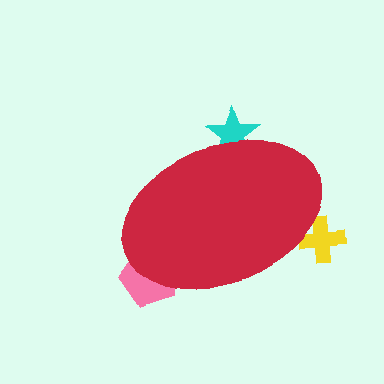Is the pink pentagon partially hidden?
Yes, the pink pentagon is partially hidden behind the red ellipse.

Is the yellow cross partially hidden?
Yes, the yellow cross is partially hidden behind the red ellipse.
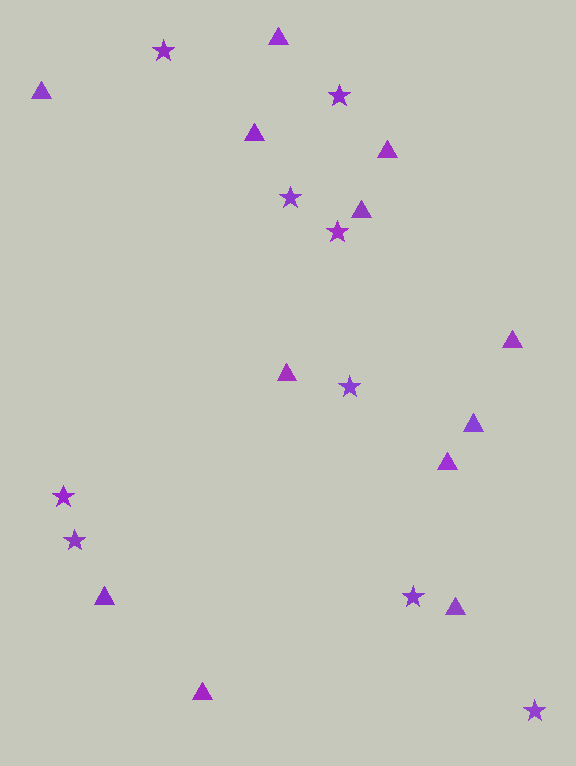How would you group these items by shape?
There are 2 groups: one group of triangles (12) and one group of stars (9).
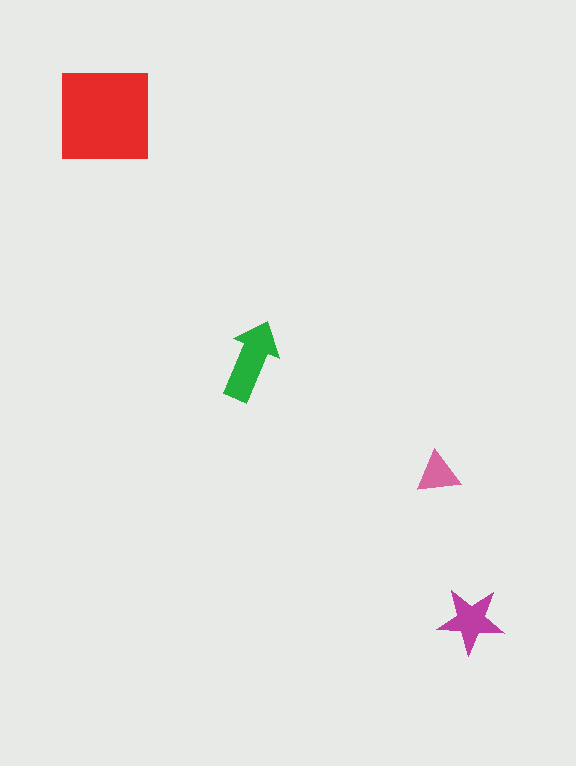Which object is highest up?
The red square is topmost.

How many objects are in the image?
There are 4 objects in the image.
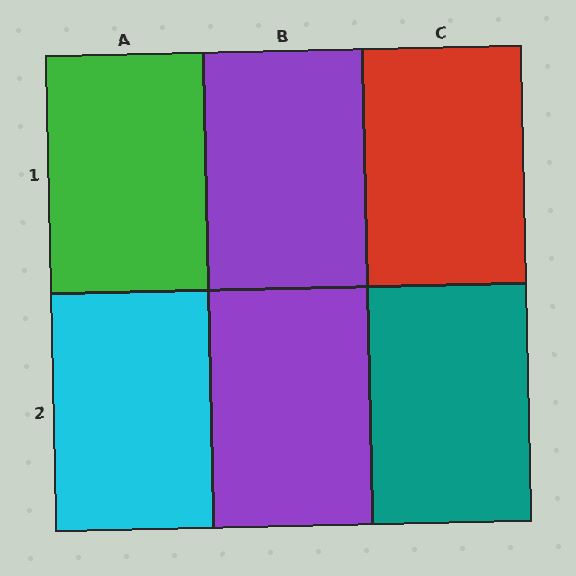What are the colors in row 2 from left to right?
Cyan, purple, teal.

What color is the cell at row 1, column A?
Green.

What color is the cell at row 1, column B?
Purple.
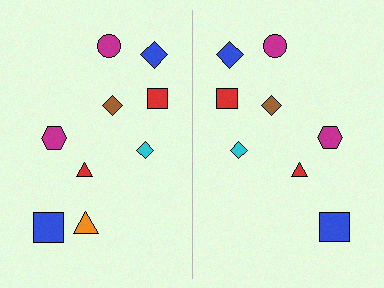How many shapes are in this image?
There are 17 shapes in this image.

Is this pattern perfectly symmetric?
No, the pattern is not perfectly symmetric. A orange triangle is missing from the right side.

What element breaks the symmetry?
A orange triangle is missing from the right side.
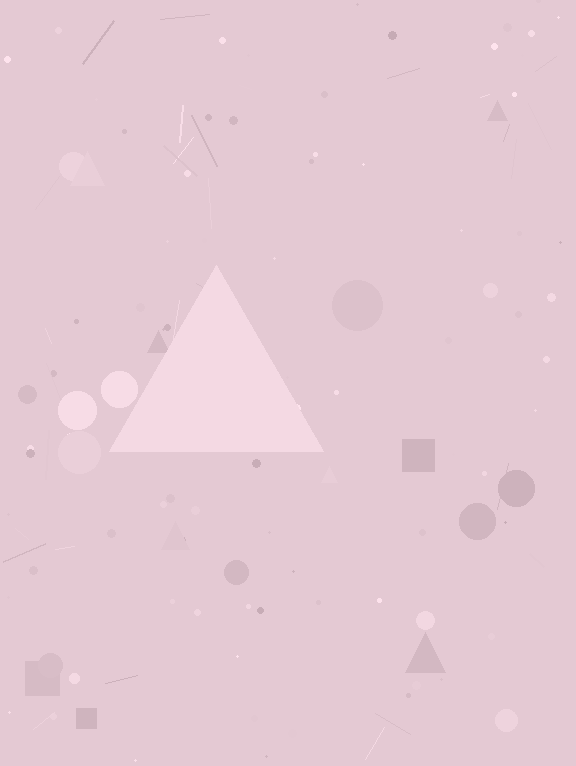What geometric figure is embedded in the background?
A triangle is embedded in the background.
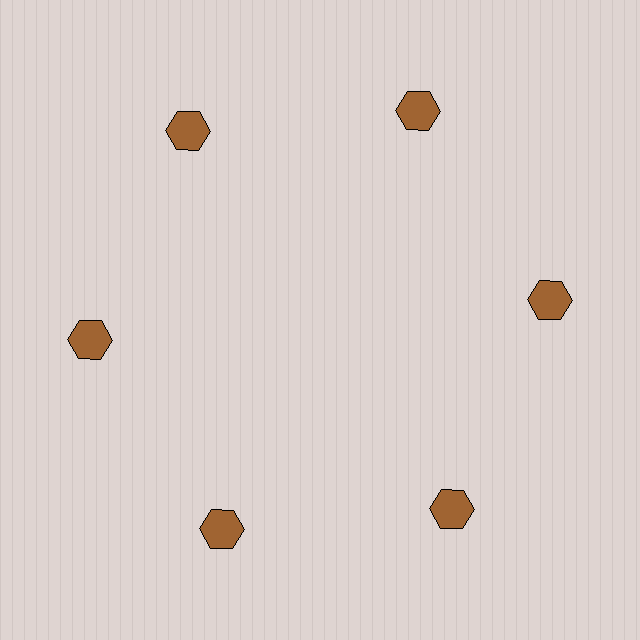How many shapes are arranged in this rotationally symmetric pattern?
There are 6 shapes, arranged in 6 groups of 1.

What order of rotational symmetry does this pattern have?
This pattern has 6-fold rotational symmetry.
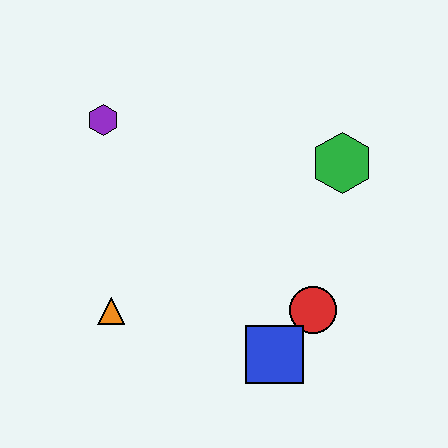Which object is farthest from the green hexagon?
The orange triangle is farthest from the green hexagon.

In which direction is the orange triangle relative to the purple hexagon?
The orange triangle is below the purple hexagon.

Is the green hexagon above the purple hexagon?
No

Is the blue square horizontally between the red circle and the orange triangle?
Yes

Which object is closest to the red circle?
The blue square is closest to the red circle.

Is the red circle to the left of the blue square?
No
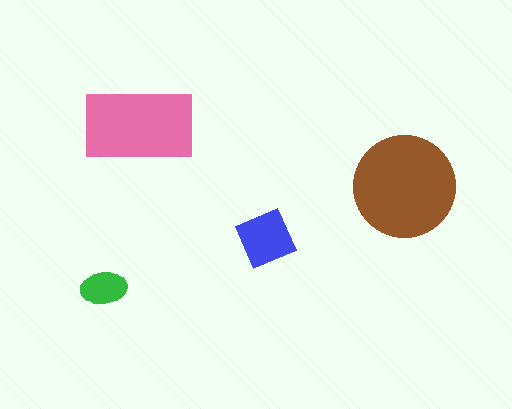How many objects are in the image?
There are 4 objects in the image.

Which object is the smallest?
The green ellipse.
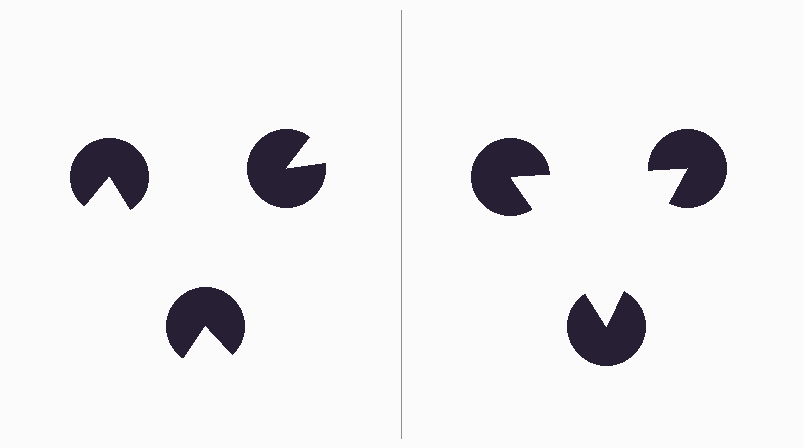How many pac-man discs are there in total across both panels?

.....

» Exercise details
Leave out the pictures and print each record exactly as it stands.

» Output of the exercise
Is the pink pentagon partially hidden?
Yes, the pink pentagon is partially hidden behind the red ellipse.

Is the yellow cross partially hidden?
Yes, the yellow cross is partially hidden behind the red ellipse.
How would you group these items by shape?
There are 2 groups: one group of triangles (12) and one group of stars (9).
Which object is highest up?
The red square is topmost.

How many objects are in the image?
There are 4 objects in the image.
What are the colors in row 2 from left to right?
Cyan, purple, teal.

What color is the cell at row 1, column A?
Green.

What color is the cell at row 1, column B?
Purple.
How many shapes are in this image?
There are 17 shapes in this image.

Is this pattern perfectly symmetric?
No, the pattern is not perfectly symmetric. A orange triangle is missing from the right side.

What element breaks the symmetry?
A orange triangle is missing from the right side.
What geometric figure is embedded in the background?
A triangle is embedded in the background.
How many shapes are arranged in this rotationally symmetric pattern?
There are 6 shapes, arranged in 6 groups of 1.

What order of rotational symmetry does this pattern have?
This pattern has 6-fold rotational symmetry.
Which object is farthest from the green hexagon?
The orange triangle is farthest from the green hexagon.

In which direction is the orange triangle relative to the purple hexagon?
The orange triangle is below the purple hexagon.

Is the green hexagon above the purple hexagon?
No

Is the blue square horizontally between the red circle and the orange triangle?
Yes

Which object is closest to the red circle?
The blue square is closest to the red circle.

Is the red circle to the left of the blue square?
No
How many objects are in the image?
There are 4 objects in the image.

Which object is the smallest?
The green ellipse.
How many pac-man discs are there in total across both panels?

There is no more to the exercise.